┌─ EXERCISE MATERIAL

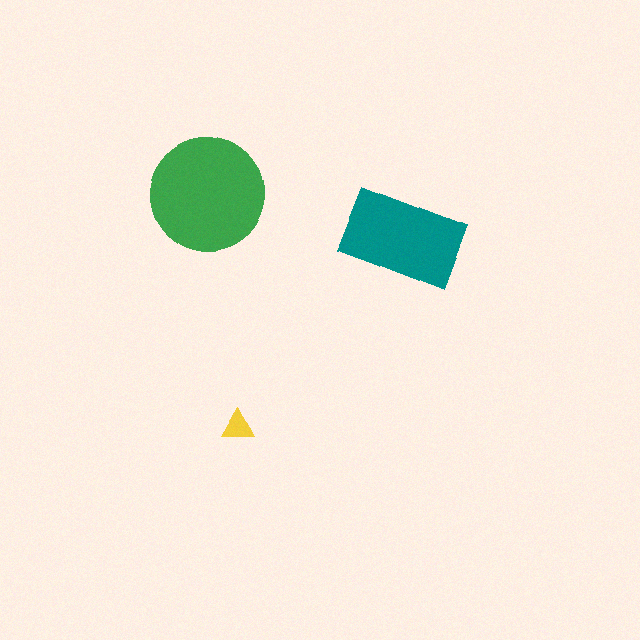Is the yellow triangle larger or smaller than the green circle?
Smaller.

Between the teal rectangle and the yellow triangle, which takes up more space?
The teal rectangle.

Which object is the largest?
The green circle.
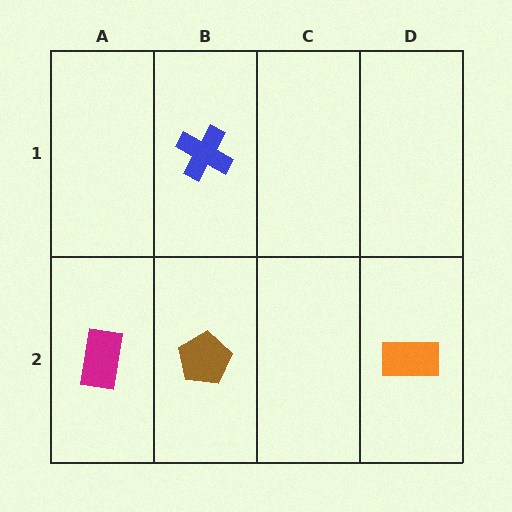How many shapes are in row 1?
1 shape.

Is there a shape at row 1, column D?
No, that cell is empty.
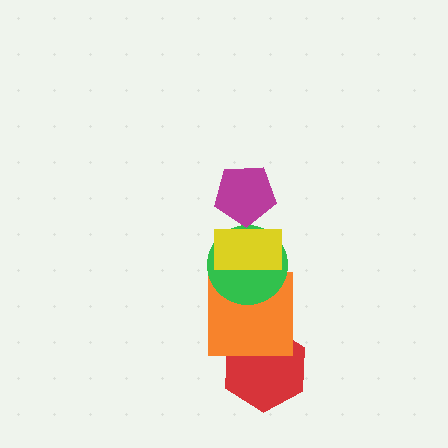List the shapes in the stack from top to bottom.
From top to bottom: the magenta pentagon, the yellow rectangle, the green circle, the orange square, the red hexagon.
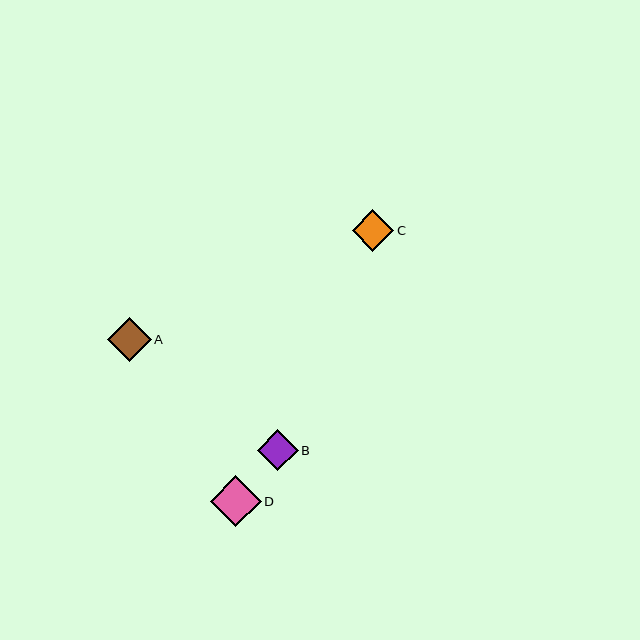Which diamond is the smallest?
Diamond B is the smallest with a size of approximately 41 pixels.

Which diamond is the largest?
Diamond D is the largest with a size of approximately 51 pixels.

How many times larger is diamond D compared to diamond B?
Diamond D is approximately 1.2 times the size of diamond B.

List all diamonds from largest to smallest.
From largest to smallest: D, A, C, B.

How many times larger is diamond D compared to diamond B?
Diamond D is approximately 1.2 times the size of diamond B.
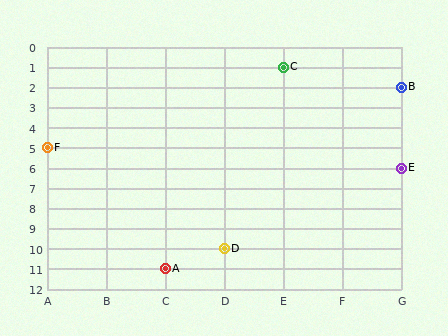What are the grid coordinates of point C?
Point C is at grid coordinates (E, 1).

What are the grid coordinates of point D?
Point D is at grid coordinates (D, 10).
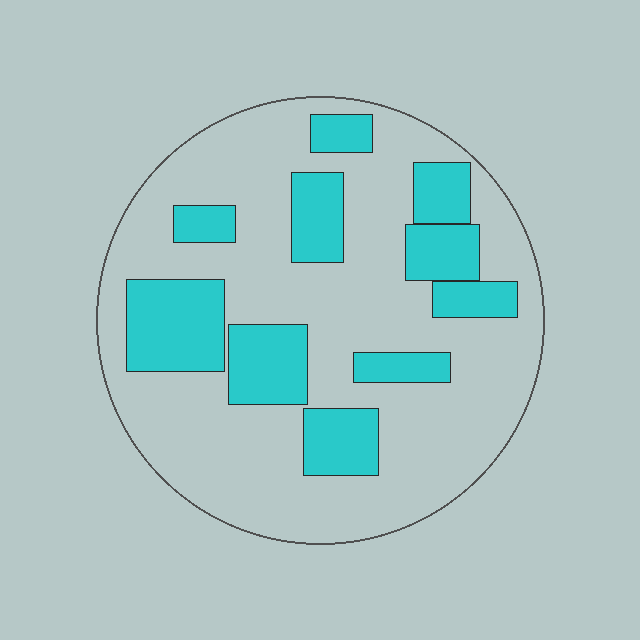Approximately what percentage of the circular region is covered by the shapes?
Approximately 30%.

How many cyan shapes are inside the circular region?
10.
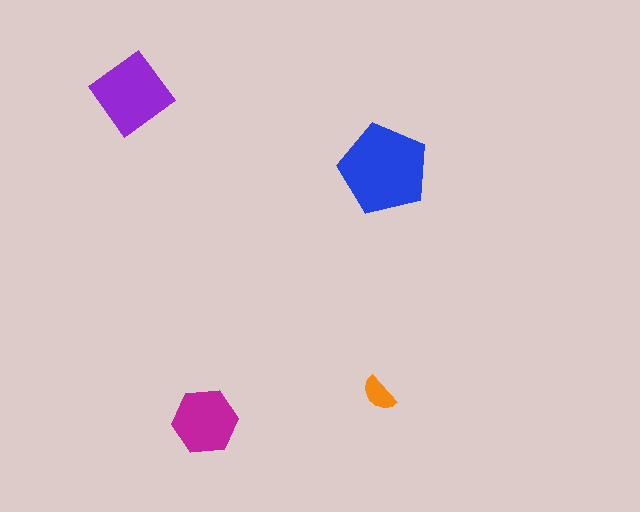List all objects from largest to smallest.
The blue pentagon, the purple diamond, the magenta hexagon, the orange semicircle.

└─

_CHALLENGE_: Using the material above, set down every line exactly, but skip the pictures.

_REPLY_:
Is the yellow triangle larger or smaller than the green circle?
Smaller.

Between the teal rectangle and the yellow triangle, which takes up more space?
The teal rectangle.

Which object is the largest?
The green circle.
How many shapes are in row 1?
1 shape.

Is there a shape at row 1, column D?
No, that cell is empty.
List the shapes in the stack from top to bottom.
From top to bottom: the magenta pentagon, the yellow rectangle, the green circle, the orange square, the red hexagon.
Which diamond is the smallest?
Diamond B is the smallest with a size of approximately 41 pixels.

Which diamond is the largest?
Diamond D is the largest with a size of approximately 51 pixels.

How many times larger is diamond D compared to diamond B?
Diamond D is approximately 1.2 times the size of diamond B.

List all diamonds from largest to smallest.
From largest to smallest: D, A, C, B.

How many times larger is diamond D compared to diamond B?
Diamond D is approximately 1.2 times the size of diamond B.
What are the grid coordinates of point C?
Point C is at grid coordinates (E, 1).

What are the grid coordinates of point D?
Point D is at grid coordinates (D, 10).
Approximately what percentage of the circular region is covered by the shapes?
Approximately 30%.

How many cyan shapes are inside the circular region?
10.
List all objects from largest to smallest.
The blue pentagon, the purple diamond, the magenta hexagon, the orange semicircle.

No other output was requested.